**What is asked:**
Repeat the material below word for word and leave out all pictures.

**Records provided:**
----------------------------------------

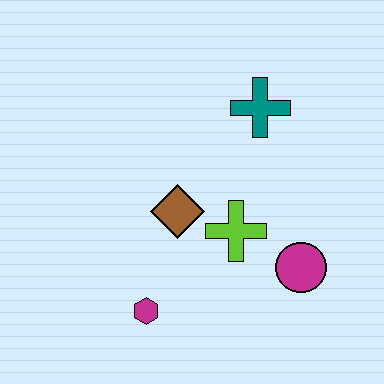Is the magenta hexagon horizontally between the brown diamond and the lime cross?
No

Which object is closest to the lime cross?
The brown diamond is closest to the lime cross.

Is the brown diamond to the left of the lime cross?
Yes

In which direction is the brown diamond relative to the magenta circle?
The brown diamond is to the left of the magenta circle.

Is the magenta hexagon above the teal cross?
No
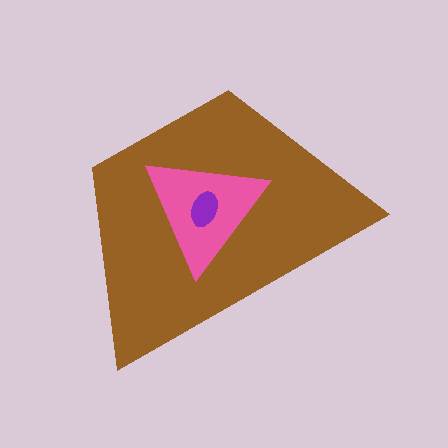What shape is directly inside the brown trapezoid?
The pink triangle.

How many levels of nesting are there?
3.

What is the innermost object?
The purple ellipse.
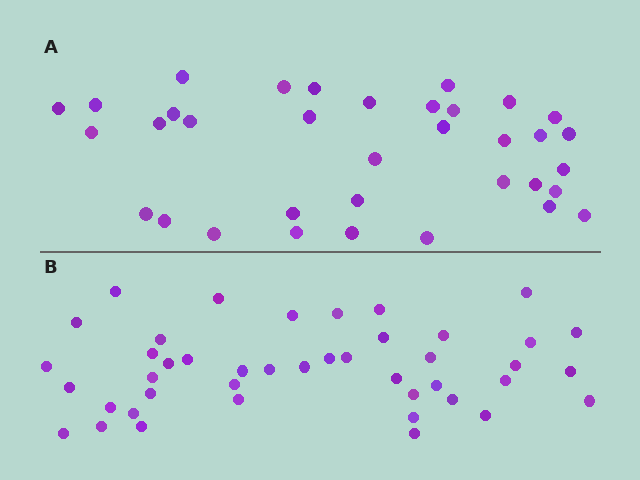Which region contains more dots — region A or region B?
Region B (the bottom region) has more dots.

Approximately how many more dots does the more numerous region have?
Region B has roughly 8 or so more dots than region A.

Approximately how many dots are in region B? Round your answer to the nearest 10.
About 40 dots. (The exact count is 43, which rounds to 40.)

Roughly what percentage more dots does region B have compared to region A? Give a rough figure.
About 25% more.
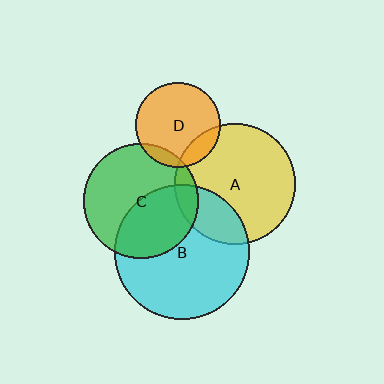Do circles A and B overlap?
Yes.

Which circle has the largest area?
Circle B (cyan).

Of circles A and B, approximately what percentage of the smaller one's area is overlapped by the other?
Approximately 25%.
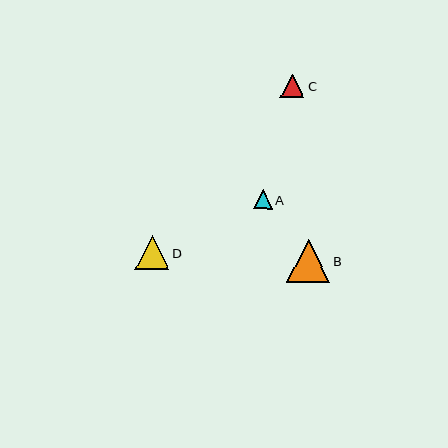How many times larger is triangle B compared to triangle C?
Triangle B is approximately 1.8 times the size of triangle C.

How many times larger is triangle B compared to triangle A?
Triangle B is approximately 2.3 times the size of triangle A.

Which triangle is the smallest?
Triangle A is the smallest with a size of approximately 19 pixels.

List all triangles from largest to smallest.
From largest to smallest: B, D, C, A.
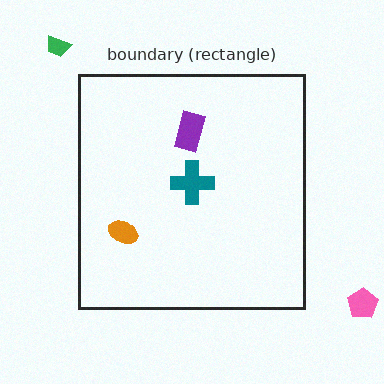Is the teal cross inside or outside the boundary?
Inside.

----------------------------------------

**The solution:**
Is the magenta hexagon horizontally between the brown diamond and the lime cross?
No

Which object is closest to the lime cross?
The brown diamond is closest to the lime cross.

Is the brown diamond to the left of the lime cross?
Yes

In which direction is the brown diamond relative to the magenta circle?
The brown diamond is to the left of the magenta circle.

Is the magenta hexagon above the teal cross?
No
What shape is directly inside the brown trapezoid?
The pink triangle.

How many levels of nesting are there?
3.

What is the innermost object?
The purple ellipse.
Which region contains more dots — region A or region B?
Region B (the bottom region) has more dots.

Approximately how many more dots does the more numerous region have?
Region B has roughly 8 or so more dots than region A.

Approximately how many dots are in region B? Round your answer to the nearest 10.
About 40 dots. (The exact count is 43, which rounds to 40.)

Roughly what percentage more dots does region B have compared to region A? Give a rough figure.
About 25% more.
Do circles A and B overlap?
Yes.

Which circle has the largest area?
Circle B (cyan).

Of circles A and B, approximately what percentage of the smaller one's area is overlapped by the other?
Approximately 25%.
How many times larger is triangle B compared to triangle C?
Triangle B is approximately 1.8 times the size of triangle C.

How many times larger is triangle B compared to triangle A?
Triangle B is approximately 2.3 times the size of triangle A.

Which triangle is the smallest?
Triangle A is the smallest with a size of approximately 19 pixels.

List all triangles from largest to smallest.
From largest to smallest: B, D, C, A.
Is the teal cross inside or outside the boundary?
Inside.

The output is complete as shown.